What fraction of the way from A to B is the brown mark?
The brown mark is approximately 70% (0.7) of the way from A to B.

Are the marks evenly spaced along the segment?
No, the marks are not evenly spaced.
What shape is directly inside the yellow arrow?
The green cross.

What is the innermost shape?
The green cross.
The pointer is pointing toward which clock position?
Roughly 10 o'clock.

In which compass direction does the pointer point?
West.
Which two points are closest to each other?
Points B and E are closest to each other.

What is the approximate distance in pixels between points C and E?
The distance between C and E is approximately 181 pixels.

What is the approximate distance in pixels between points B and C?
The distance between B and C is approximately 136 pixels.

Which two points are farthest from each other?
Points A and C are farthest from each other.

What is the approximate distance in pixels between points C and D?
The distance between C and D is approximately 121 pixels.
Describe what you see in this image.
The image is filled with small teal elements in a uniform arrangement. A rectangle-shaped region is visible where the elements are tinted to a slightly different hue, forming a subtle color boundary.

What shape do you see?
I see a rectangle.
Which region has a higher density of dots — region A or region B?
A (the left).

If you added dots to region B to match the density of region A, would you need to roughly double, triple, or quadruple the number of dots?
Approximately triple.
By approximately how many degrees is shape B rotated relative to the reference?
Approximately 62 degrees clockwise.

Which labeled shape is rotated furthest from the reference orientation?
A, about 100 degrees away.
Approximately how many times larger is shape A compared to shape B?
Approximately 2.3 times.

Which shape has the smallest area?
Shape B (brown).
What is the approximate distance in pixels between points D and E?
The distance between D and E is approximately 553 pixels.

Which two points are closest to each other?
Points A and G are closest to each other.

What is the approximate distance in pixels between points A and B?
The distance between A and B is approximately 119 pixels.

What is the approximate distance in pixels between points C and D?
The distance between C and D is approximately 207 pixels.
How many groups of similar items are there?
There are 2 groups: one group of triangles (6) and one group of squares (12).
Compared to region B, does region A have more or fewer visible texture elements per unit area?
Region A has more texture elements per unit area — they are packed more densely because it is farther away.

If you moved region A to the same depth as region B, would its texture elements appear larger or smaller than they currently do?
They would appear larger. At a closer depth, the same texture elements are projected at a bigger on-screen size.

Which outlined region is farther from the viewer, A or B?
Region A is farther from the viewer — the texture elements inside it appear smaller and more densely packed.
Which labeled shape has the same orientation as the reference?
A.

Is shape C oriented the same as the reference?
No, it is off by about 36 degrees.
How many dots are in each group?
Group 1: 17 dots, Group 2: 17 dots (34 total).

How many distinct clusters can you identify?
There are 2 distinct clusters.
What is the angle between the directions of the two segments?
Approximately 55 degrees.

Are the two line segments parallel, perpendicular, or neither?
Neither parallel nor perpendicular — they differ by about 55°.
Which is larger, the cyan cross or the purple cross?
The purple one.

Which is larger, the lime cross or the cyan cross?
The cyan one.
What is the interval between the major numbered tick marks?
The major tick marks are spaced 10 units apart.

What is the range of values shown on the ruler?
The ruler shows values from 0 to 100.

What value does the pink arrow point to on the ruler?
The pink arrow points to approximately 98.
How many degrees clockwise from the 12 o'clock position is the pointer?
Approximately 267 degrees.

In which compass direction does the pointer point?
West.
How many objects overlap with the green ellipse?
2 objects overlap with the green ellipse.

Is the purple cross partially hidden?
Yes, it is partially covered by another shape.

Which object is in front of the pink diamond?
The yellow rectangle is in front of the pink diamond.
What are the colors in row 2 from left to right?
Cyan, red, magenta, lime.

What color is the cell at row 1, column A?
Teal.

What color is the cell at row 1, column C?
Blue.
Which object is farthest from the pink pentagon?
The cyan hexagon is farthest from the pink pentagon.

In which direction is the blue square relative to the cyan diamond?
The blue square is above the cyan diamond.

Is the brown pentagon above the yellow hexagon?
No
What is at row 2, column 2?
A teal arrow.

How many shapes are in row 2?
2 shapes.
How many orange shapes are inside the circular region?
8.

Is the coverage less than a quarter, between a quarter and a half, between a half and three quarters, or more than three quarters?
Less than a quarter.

◇ ◇ ◇

Exercise
Only the lines from the one containing "What is at row 2, column 2?" to the end of the records should be repeated, exactly as they appear.

Task solution
What is at row 2, column 2?
A teal arrow.

How many shapes are in row 2?
2 shapes.
How many orange shapes are inside the circular region?
8.

Is the coverage less than a quarter, between a quarter and a half, between a half and three quarters, or more than three quarters?
Less than a quarter.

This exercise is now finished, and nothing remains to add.